[Geometric figure dataset entries]

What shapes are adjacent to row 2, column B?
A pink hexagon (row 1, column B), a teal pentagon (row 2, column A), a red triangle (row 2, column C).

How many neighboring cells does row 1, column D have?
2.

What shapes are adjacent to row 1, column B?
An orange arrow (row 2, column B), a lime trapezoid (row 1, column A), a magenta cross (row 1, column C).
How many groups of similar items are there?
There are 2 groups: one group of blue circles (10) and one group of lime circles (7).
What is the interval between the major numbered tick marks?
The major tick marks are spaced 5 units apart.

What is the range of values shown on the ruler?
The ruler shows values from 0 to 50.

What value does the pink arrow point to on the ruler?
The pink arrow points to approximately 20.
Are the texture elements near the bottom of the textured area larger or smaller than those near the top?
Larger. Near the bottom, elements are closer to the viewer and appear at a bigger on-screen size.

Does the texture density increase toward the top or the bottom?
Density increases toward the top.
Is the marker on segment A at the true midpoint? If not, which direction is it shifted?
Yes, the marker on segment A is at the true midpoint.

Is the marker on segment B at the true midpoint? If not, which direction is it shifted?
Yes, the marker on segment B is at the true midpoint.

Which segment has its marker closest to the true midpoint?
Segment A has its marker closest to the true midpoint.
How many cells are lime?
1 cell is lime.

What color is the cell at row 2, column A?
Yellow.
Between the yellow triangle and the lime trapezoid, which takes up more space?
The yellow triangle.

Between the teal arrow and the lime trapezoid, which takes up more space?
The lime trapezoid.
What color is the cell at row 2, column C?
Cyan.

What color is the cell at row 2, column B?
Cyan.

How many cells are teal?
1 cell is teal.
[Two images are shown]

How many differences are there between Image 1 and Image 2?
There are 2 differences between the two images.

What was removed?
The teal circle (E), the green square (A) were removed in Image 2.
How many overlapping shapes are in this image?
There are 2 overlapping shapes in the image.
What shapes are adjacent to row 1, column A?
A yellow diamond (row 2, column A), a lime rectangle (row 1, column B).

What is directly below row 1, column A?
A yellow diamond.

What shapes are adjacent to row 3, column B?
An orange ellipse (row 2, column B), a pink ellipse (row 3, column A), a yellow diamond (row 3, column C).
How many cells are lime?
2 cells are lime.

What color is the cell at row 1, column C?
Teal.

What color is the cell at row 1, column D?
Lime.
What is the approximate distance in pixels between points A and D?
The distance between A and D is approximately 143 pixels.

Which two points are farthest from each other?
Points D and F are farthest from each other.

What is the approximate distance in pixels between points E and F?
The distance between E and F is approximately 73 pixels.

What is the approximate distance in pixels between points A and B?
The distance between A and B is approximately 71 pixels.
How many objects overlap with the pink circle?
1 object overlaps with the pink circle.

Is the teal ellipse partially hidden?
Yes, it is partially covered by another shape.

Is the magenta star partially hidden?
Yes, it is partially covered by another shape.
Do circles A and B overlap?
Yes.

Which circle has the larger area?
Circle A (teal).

- Activity -
This calls for an exact transcription of every entry above.

- Response area -
What shapes are adjacent to row 2, column B?
A pink hexagon (row 1, column B), a teal pentagon (row 2, column A), a red triangle (row 2, column C).

How many neighboring cells does row 1, column D have?
2.

What shapes are adjacent to row 1, column B?
An orange arrow (row 2, column B), a lime trapezoid (row 1, column A), a magenta cross (row 1, column C).
How many groups of similar items are there?
There are 2 groups: one group of blue circles (10) and one group of lime circles (7).
What is the interval between the major numbered tick marks?
The major tick marks are spaced 5 units apart.

What is the range of values shown on the ruler?
The ruler shows values from 0 to 50.

What value does the pink arrow point to on the ruler?
The pink arrow points to approximately 20.
Are the texture elements near the bottom of the textured area larger or smaller than those near the top?
Larger. Near the bottom, elements are closer to the viewer and appear at a bigger on-screen size.

Does the texture density increase toward the top or the bottom?
Density increases toward the top.
Is the marker on segment A at the true midpoint? If not, which direction is it shifted?
Yes, the marker on segment A is at the true midpoint.

Is the marker on segment B at the true midpoint? If not, which direction is it shifted?
Yes, the marker on segment B is at the true midpoint.

Which segment has its marker closest to the true midpoint?
Segment A has its marker closest to the true midpoint.
How many cells are lime?
1 cell is lime.

What color is the cell at row 2, column A?
Yellow.
Between the yellow triangle and the lime trapezoid, which takes up more space?
The yellow triangle.

Between the teal arrow and the lime trapezoid, which takes up more space?
The lime trapezoid.
What color is the cell at row 2, column C?
Cyan.

What color is the cell at row 2, column B?
Cyan.

How many cells are teal?
1 cell is teal.
[Two images are shown]

How many differences are there between Image 1 and Image 2?
There are 2 differences between the two images.

What was removed?
The teal circle (E), the green square (A) were removed in Image 2.
How many overlapping shapes are in this image?
There are 2 overlapping shapes in the image.
What shapes are adjacent to row 1, column A?
A yellow diamond (row 2, column A), a lime rectangle (row 1, column B).

What is directly below row 1, column A?
A yellow diamond.

What shapes are adjacent to row 3, column B?
An orange ellipse (row 2, column B), a pink ellipse (row 3, column A), a yellow diamond (row 3, column C).
How many cells are lime?
2 cells are lime.

What color is the cell at row 1, column C?
Teal.

What color is the cell at row 1, column D?
Lime.
What is the approximate distance in pixels between points A and D?
The distance between A and D is approximately 143 pixels.

Which two points are farthest from each other?
Points D and F are farthest from each other.

What is the approximate distance in pixels between points E and F?
The distance between E and F is approximately 73 pixels.

What is the approximate distance in pixels between points A and B?
The distance between A and B is approximately 71 pixels.
How many objects overlap with the pink circle?
1 object overlaps with the pink circle.

Is the teal ellipse partially hidden?
Yes, it is partially covered by another shape.

Is the magenta star partially hidden?
Yes, it is partially covered by another shape.
Do circles A and B overlap?
Yes.

Which circle has the larger area?
Circle A (teal).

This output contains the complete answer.